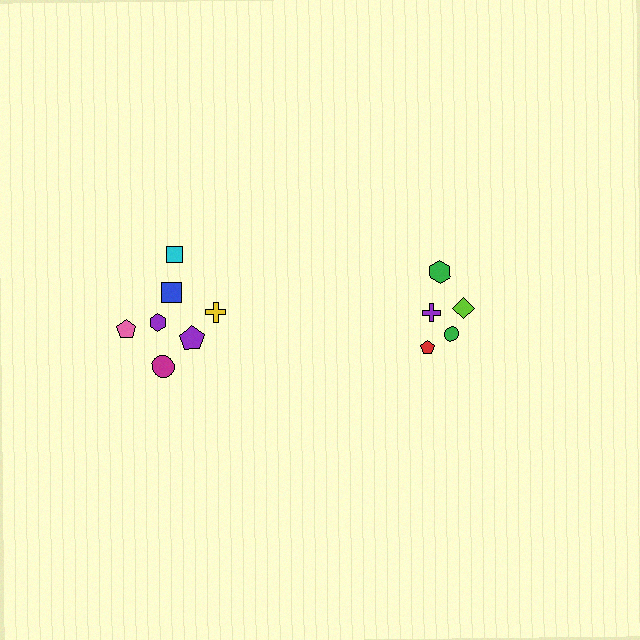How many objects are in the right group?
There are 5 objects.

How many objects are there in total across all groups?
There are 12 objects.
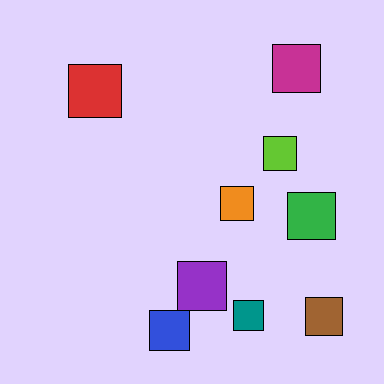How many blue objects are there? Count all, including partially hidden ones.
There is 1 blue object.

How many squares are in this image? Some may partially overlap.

━━━━━━━━━━━━━━━━━━━━━━━━━━━━━━

What is required: Write out exactly the lines from the one containing "How many objects are there" through the last line of the records above, both ends included, and leave out any pictures.

Task output:
How many objects are there in total across all groups?
There are 12 objects.
How many blue objects are there? Count all, including partially hidden ones.
There is 1 blue object.

How many squares are in this image? Some may partially overlap.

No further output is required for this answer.